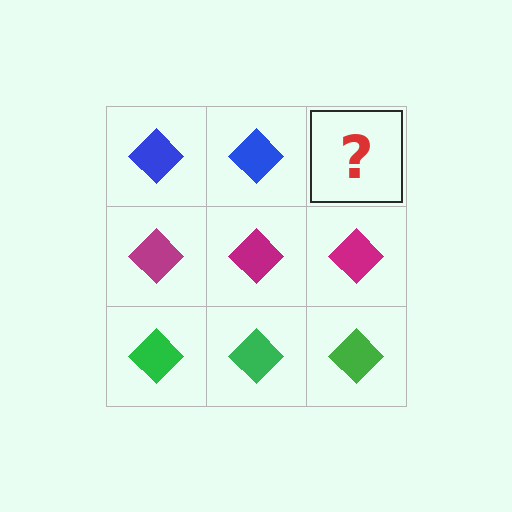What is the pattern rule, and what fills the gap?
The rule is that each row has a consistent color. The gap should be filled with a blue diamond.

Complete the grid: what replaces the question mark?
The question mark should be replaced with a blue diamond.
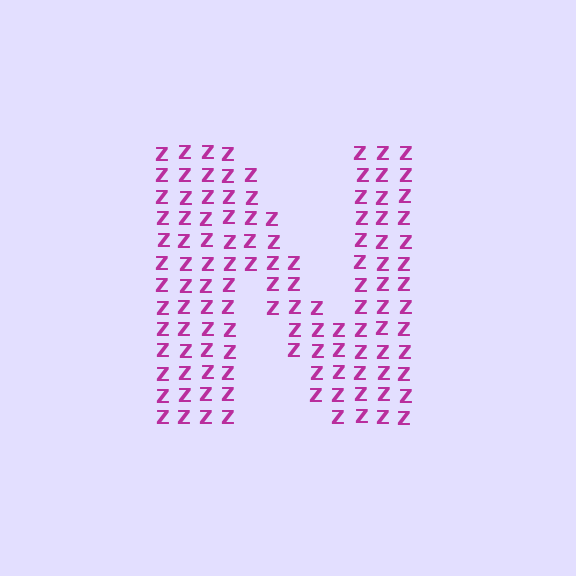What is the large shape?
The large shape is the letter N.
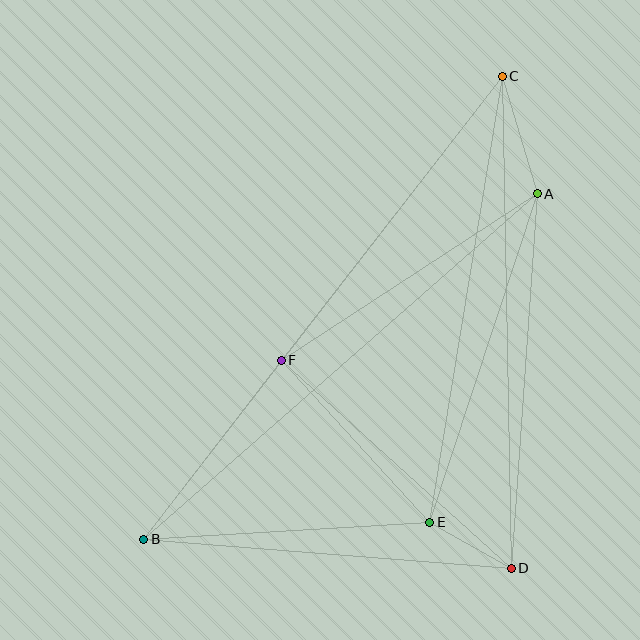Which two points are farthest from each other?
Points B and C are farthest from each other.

--------

_Instructions to follow_
Pictures in the records above are left out; print everything else exactly as written.

_Solved exercise_
What is the pattern rule, and what fills the gap?
The rule is that each row has a consistent color. The gap should be filled with a blue diamond.

Complete the grid: what replaces the question mark?
The question mark should be replaced with a blue diamond.
What is the large shape?
The large shape is the letter N.
Which two points are farthest from each other?
Points B and C are farthest from each other.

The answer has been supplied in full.